> [THE TASK] Each entry that follows is to be retyped exactly. Pictures do not belong in the copy.

====== INPUT MATERIAL ======

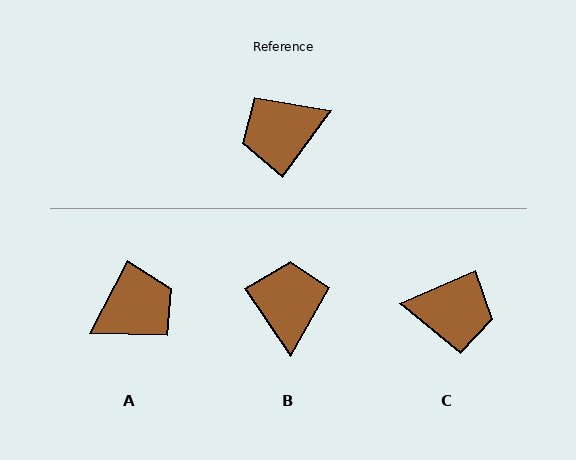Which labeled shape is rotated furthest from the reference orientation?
A, about 171 degrees away.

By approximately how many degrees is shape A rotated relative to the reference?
Approximately 171 degrees clockwise.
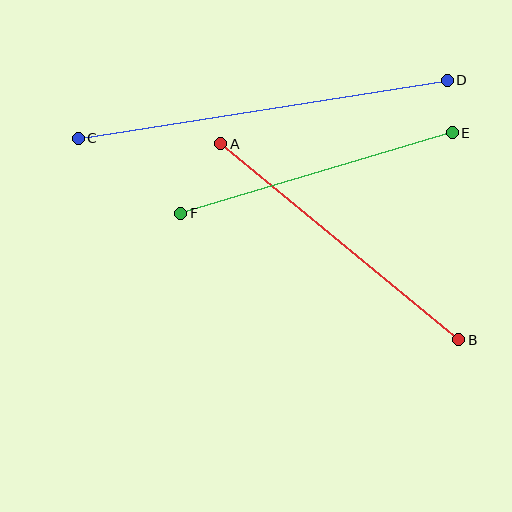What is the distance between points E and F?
The distance is approximately 283 pixels.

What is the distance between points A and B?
The distance is approximately 308 pixels.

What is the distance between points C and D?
The distance is approximately 374 pixels.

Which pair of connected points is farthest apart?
Points C and D are farthest apart.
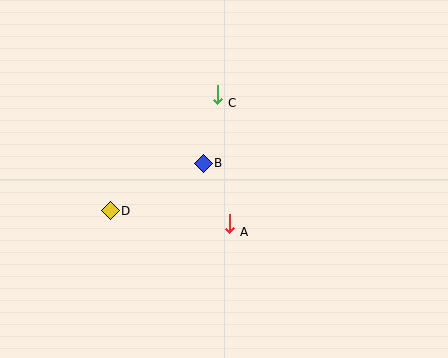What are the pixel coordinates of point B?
Point B is at (203, 163).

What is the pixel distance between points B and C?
The distance between B and C is 62 pixels.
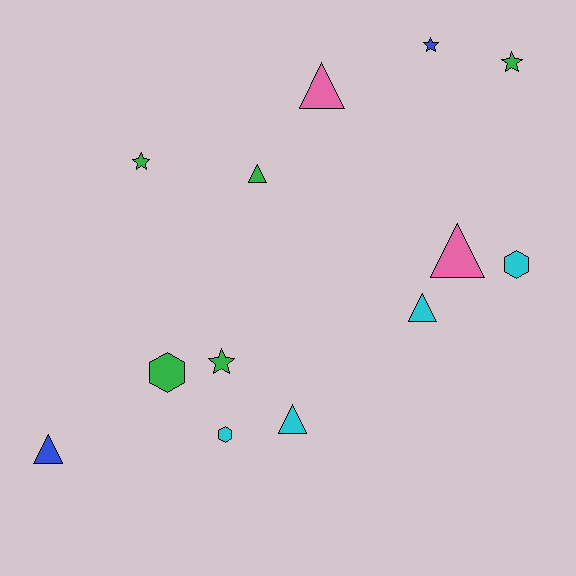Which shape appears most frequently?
Triangle, with 6 objects.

======

> [OUTPUT OF THE EXERCISE]
Which labeled shape is rotated furthest from the reference orientation?
A, about 171 degrees away.

By approximately how many degrees is shape A rotated relative to the reference?
Approximately 171 degrees clockwise.
What is the distance between points E and F?
The distance is approximately 283 pixels.

What is the distance between points A and B?
The distance is approximately 308 pixels.

What is the distance between points C and D?
The distance is approximately 374 pixels.

Which pair of connected points is farthest apart?
Points C and D are farthest apart.
What are the pixel coordinates of point B?
Point B is at (203, 163).

What is the pixel distance between points B and C?
The distance between B and C is 62 pixels.
Which shape appears most frequently?
Triangle, with 6 objects.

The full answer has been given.